- **Given instruction**:
Below are some records; give them all again exactly, but not the pictures.

Raw records:
************
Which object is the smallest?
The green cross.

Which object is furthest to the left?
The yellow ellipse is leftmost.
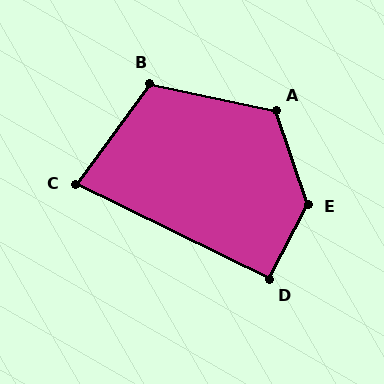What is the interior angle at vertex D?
Approximately 91 degrees (obtuse, close to a right angle).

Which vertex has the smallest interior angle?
C, at approximately 80 degrees.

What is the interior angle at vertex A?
Approximately 121 degrees (obtuse).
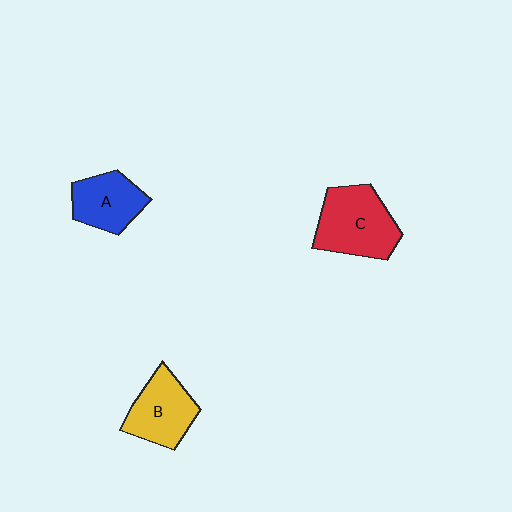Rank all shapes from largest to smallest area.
From largest to smallest: C (red), B (yellow), A (blue).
************
- **Output of the task**:
Which object is the smallest?
The green cross.

Which object is furthest to the left?
The yellow ellipse is leftmost.
What is the interior angle at vertex D?
Approximately 91 degrees (obtuse, close to a right angle).

Which vertex has the smallest interior angle?
C, at approximately 80 degrees.

What is the interior angle at vertex A?
Approximately 121 degrees (obtuse).
Rank all shapes from largest to smallest area.
From largest to smallest: C (red), B (yellow), A (blue).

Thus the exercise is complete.